_PROBLEM DETAILS_.
Copy out only the lines running from the one that contains "Which shape appears most frequently?" through the end of the listing. Pictures stay out.

— Start RECORD SET —

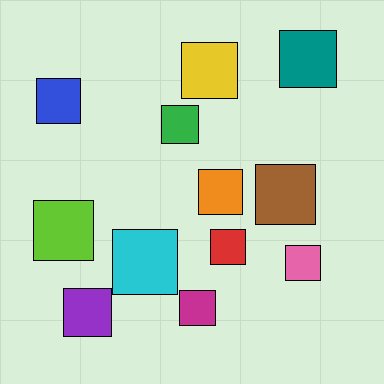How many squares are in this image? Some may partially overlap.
There are 12 squares.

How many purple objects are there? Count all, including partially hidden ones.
There is 1 purple object.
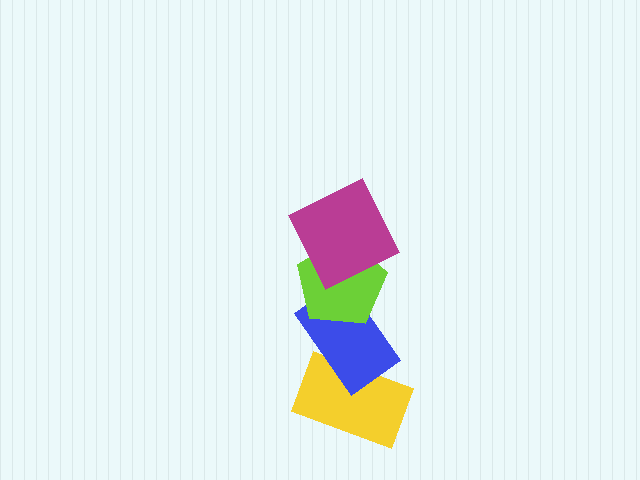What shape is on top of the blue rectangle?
The lime pentagon is on top of the blue rectangle.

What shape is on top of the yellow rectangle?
The blue rectangle is on top of the yellow rectangle.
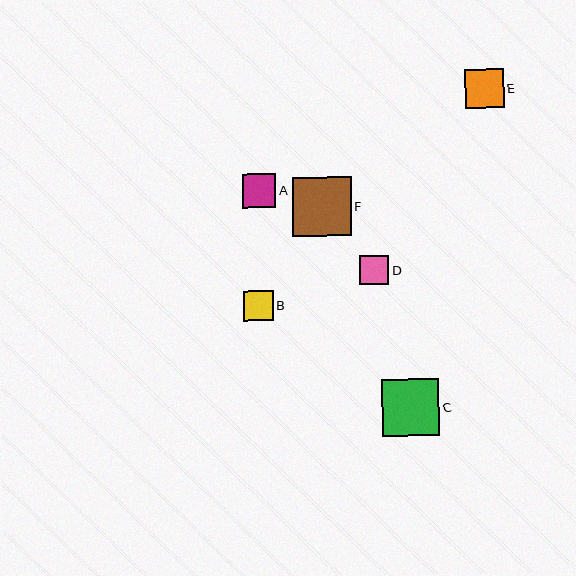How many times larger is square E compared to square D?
Square E is approximately 1.3 times the size of square D.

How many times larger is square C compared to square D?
Square C is approximately 2.0 times the size of square D.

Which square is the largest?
Square F is the largest with a size of approximately 58 pixels.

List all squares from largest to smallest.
From largest to smallest: F, C, E, A, B, D.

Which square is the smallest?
Square D is the smallest with a size of approximately 29 pixels.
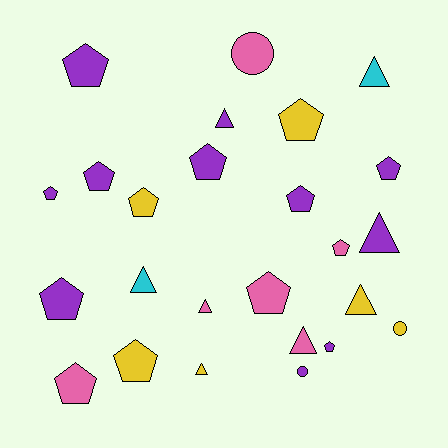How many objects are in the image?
There are 25 objects.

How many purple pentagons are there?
There are 8 purple pentagons.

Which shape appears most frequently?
Pentagon, with 14 objects.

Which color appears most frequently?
Purple, with 11 objects.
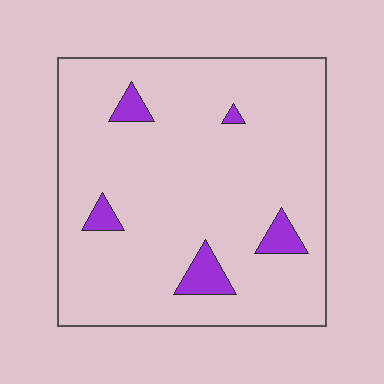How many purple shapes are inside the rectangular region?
5.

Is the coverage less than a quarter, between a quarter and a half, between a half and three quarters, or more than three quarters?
Less than a quarter.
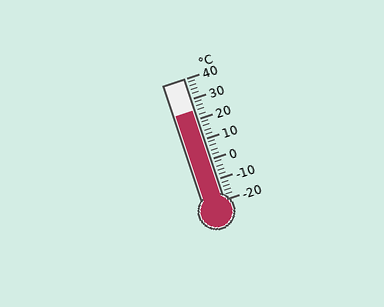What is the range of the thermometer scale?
The thermometer scale ranges from -20°C to 40°C.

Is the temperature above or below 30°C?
The temperature is below 30°C.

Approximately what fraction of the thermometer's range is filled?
The thermometer is filled to approximately 75% of its range.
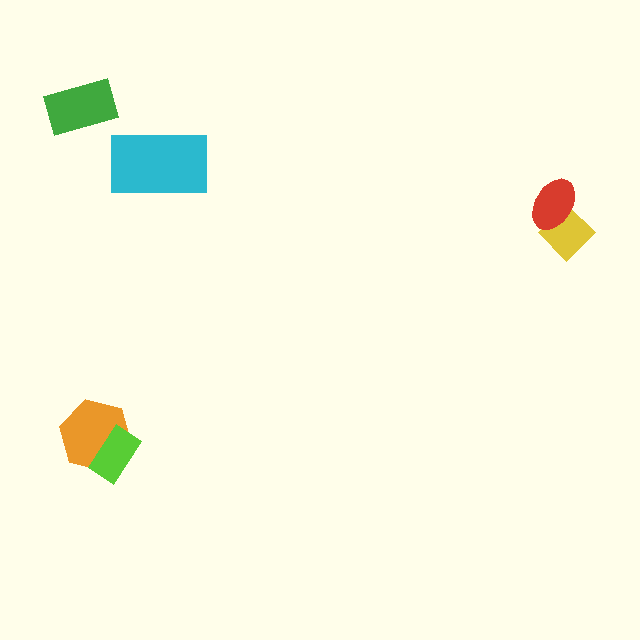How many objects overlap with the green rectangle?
0 objects overlap with the green rectangle.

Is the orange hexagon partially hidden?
Yes, it is partially covered by another shape.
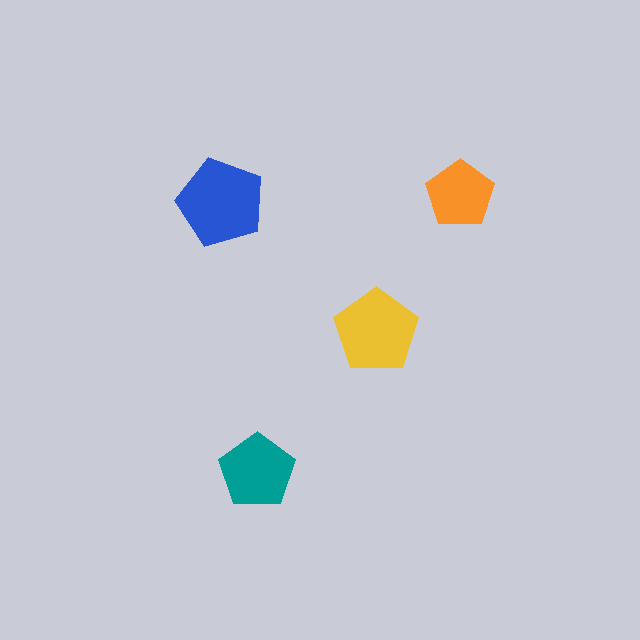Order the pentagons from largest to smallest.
the blue one, the yellow one, the teal one, the orange one.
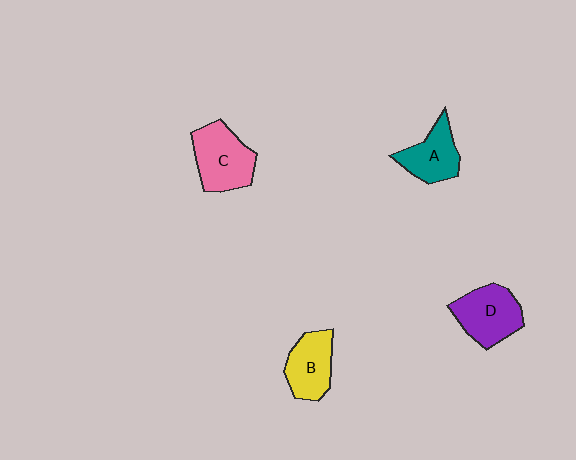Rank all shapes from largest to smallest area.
From largest to smallest: C (pink), D (purple), B (yellow), A (teal).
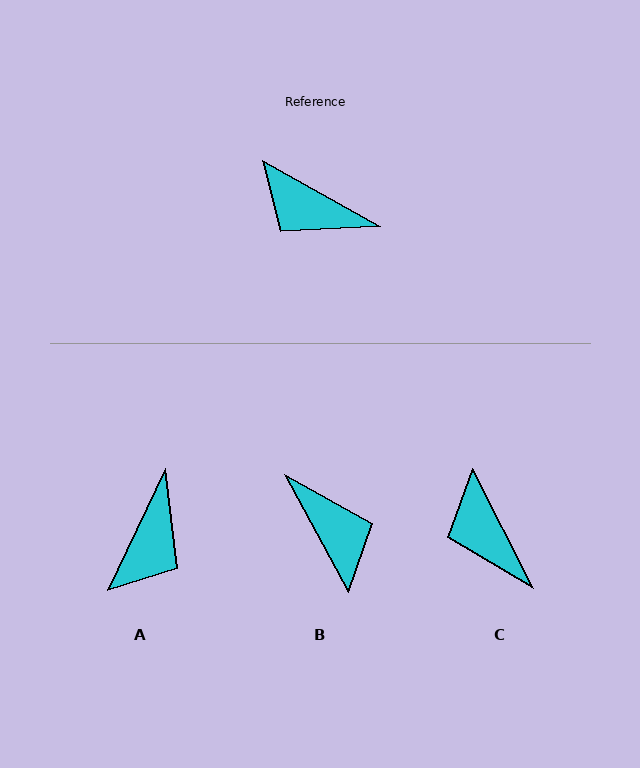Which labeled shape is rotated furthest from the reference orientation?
B, about 148 degrees away.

— End RECORD SET —

_TASK RESPONSE_.
Which shape appears most frequently?
Pentagon, with 14 objects.

Which color appears most frequently?
Purple, with 11 objects.
How many purple shapes are inside the rectangular region?
5.

Is the coverage less than a quarter, between a quarter and a half, between a half and three quarters, or more than three quarters?
Less than a quarter.
What is the range of the thermometer scale?
The thermometer scale ranges from -20°C to 40°C.

Is the temperature above or below 30°C?
The temperature is below 30°C.

Approximately what fraction of the thermometer's range is filled?
The thermometer is filled to approximately 75% of its range.
How many objects overlap with the green rectangle?
0 objects overlap with the green rectangle.

Is the orange hexagon partially hidden?
Yes, it is partially covered by another shape.
Order the pentagons from largest to smallest.
the blue one, the yellow one, the teal one, the orange one.
Rank all shapes from largest to smallest area.
From largest to smallest: C (pink), D (purple), B (yellow), A (teal).
Which labeled shape is rotated furthest from the reference orientation?
B, about 148 degrees away.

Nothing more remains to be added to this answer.